Exercise material:
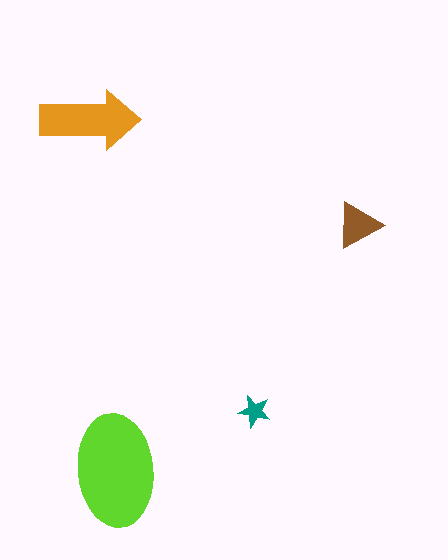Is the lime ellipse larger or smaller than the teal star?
Larger.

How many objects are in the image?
There are 4 objects in the image.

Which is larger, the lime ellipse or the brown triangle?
The lime ellipse.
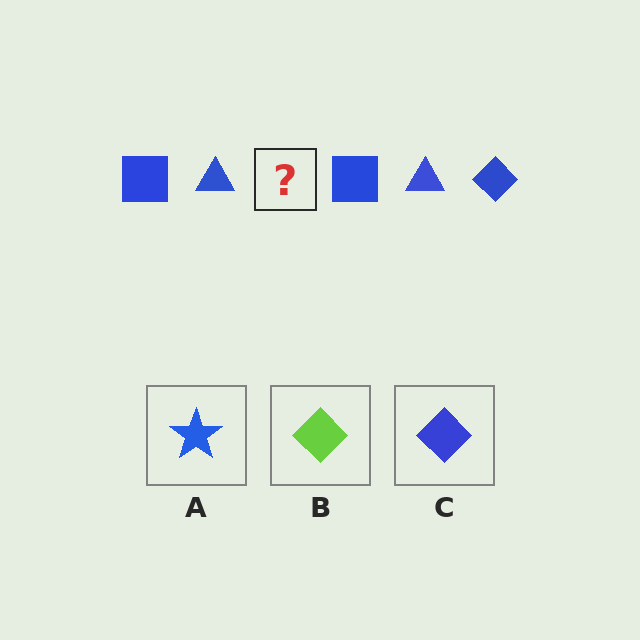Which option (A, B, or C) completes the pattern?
C.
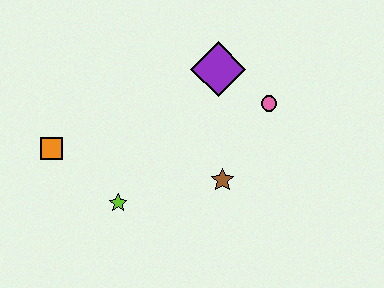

To do:
Go back to the records above and write them out exactly, without the pictures.

Problem solution:
Is the lime ellipse larger or smaller than the teal star?
Larger.

How many objects are in the image?
There are 4 objects in the image.

Which is larger, the lime ellipse or the brown triangle?
The lime ellipse.
Which option (A, B, or C) completes the pattern?
C.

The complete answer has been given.